(Generated shape exercises)
▬▬▬
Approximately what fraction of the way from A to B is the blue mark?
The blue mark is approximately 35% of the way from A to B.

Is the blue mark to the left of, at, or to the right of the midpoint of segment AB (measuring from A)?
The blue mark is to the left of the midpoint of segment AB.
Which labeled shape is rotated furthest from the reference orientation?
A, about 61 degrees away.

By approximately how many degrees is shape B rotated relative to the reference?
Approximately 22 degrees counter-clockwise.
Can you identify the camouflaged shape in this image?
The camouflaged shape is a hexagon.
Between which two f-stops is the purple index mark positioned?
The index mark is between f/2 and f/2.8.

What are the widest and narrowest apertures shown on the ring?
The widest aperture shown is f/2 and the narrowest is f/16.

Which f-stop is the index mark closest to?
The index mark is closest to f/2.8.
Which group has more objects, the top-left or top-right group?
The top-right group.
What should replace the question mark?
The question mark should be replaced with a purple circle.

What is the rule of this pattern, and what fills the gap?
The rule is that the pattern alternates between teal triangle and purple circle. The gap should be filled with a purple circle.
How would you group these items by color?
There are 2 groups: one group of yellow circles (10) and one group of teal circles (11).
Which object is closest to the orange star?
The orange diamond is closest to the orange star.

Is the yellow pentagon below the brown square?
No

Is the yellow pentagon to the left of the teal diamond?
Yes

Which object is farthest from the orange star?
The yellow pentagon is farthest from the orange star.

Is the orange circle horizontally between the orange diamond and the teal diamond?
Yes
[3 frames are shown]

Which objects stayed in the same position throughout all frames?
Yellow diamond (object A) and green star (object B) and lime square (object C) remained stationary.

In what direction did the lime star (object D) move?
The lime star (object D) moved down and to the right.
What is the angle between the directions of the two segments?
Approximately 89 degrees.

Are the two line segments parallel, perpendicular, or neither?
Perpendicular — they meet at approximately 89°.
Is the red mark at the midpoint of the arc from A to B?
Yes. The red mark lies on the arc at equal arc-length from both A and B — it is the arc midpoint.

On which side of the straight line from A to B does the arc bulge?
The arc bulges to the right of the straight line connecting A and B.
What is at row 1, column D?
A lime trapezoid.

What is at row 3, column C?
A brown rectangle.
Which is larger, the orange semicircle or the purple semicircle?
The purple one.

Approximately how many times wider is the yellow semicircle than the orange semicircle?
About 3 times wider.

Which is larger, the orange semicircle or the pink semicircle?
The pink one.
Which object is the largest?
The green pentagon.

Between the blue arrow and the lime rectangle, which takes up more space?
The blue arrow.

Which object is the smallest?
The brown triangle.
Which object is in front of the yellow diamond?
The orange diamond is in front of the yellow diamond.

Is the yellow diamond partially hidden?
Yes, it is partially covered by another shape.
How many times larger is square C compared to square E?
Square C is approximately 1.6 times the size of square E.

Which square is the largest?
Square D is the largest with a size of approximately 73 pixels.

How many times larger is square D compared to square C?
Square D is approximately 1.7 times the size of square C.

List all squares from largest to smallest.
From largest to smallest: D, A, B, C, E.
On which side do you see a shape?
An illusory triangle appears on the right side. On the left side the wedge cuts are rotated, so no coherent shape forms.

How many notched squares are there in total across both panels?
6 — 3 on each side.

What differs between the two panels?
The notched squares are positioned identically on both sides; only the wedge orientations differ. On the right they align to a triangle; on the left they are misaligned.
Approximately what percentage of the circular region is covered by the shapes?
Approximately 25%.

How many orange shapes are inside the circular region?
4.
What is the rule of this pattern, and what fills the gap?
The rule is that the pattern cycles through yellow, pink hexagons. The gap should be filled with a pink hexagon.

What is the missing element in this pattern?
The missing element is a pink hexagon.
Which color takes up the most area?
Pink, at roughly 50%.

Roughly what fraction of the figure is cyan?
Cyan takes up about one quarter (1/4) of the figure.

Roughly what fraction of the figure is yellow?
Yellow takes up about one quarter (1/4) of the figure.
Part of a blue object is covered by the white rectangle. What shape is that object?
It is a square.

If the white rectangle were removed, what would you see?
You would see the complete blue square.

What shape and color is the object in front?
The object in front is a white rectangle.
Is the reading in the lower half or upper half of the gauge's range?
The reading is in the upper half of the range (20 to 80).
▬▬▬
- _Short task_
Print again each line of the listing above, exactly as it appears.

- _Result_
Approximately what fraction of the way from A to B is the blue mark?
The blue mark is approximately 35% of the way from A to B.

Is the blue mark to the left of, at, or to the right of the midpoint of segment AB (measuring from A)?
The blue mark is to the left of the midpoint of segment AB.
Which labeled shape is rotated furthest from the reference orientation?
A, about 61 degrees away.

By approximately how many degrees is shape B rotated relative to the reference?
Approximately 22 degrees counter-clockwise.
Can you identify the camouflaged shape in this image?
The camouflaged shape is a hexagon.
Between which two f-stops is the purple index mark positioned?
The index mark is between f/2 and f/2.8.

What are the widest and narrowest apertures shown on the ring?
The widest aperture shown is f/2 and the narrowest is f/16.

Which f-stop is the index mark closest to?
The index mark is closest to f/2.8.
Which group has more objects, the top-left or top-right group?
The top-right group.
What should replace the question mark?
The question mark should be replaced with a purple circle.

What is the rule of this pattern, and what fills the gap?
The rule is that the pattern alternates between teal triangle and purple circle. The gap should be filled with a purple circle.
How would you group these items by color?
There are 2 groups: one group of yellow circles (10) and one group of teal circles (11).
Which object is closest to the orange star?
The orange diamond is closest to the orange star.

Is the yellow pentagon below the brown square?
No

Is the yellow pentagon to the left of the teal diamond?
Yes

Which object is farthest from the orange star?
The yellow pentagon is farthest from the orange star.

Is the orange circle horizontally between the orange diamond and the teal diamond?
Yes
[3 frames are shown]

Which objects stayed in the same position throughout all frames?
Yellow diamond (object A) and green star (object B) and lime square (object C) remained stationary.

In what direction did the lime star (object D) move?
The lime star (object D) moved down and to the right.
What is the angle between the directions of the two segments?
Approximately 89 degrees.

Are the two line segments parallel, perpendicular, or neither?
Perpendicular — they meet at approximately 89°.
Is the red mark at the midpoint of the arc from A to B?
Yes. The red mark lies on the arc at equal arc-length from both A and B — it is the arc midpoint.

On which side of the straight line from A to B does the arc bulge?
The arc bulges to the right of the straight line connecting A and B.
What is at row 1, column D?
A lime trapezoid.

What is at row 3, column C?
A brown rectangle.
Which is larger, the orange semicircle or the purple semicircle?
The purple one.

Approximately how many times wider is the yellow semicircle than the orange semicircle?
About 3 times wider.

Which is larger, the orange semicircle or the pink semicircle?
The pink one.
Which object is the largest?
The green pentagon.

Between the blue arrow and the lime rectangle, which takes up more space?
The blue arrow.

Which object is the smallest?
The brown triangle.
Which object is in front of the yellow diamond?
The orange diamond is in front of the yellow diamond.

Is the yellow diamond partially hidden?
Yes, it is partially covered by another shape.
How many times larger is square C compared to square E?
Square C is approximately 1.6 times the size of square E.

Which square is the largest?
Square D is the largest with a size of approximately 73 pixels.

How many times larger is square D compared to square C?
Square D is approximately 1.7 times the size of square C.

List all squares from largest to smallest.
From largest to smallest: D, A, B, C, E.
On which side do you see a shape?
An illusory triangle appears on the right side. On the left side the wedge cuts are rotated, so no coherent shape forms.

How many notched squares are there in total across both panels?
6 — 3 on each side.

What differs between the two panels?
The notched squares are positioned identically on both sides; only the wedge orientations differ. On the right they align to a triangle; on the left they are misaligned.
Approximately what percentage of the circular region is covered by the shapes?
Approximately 25%.

How many orange shapes are inside the circular region?
4.
What is the rule of this pattern, and what fills the gap?
The rule is that the pattern cycles through yellow, pink hexagons. The gap should be filled with a pink hexagon.

What is the missing element in this pattern?
The missing element is a pink hexagon.
Which color takes up the most area?
Pink, at roughly 50%.

Roughly what fraction of the figure is cyan?
Cyan takes up about one quarter (1/4) of the figure.

Roughly what fraction of the figure is yellow?
Yellow takes up about one quarter (1/4) of the figure.
Part of a blue object is covered by the white rectangle. What shape is that object?
It is a square.

If the white rectangle were removed, what would you see?
You would see the complete blue square.

What shape and color is the object in front?
The object in front is a white rectangle.
Is the reading in the lower half or upper half of the gauge's range?
The reading is in the upper half of the range (20 to 80).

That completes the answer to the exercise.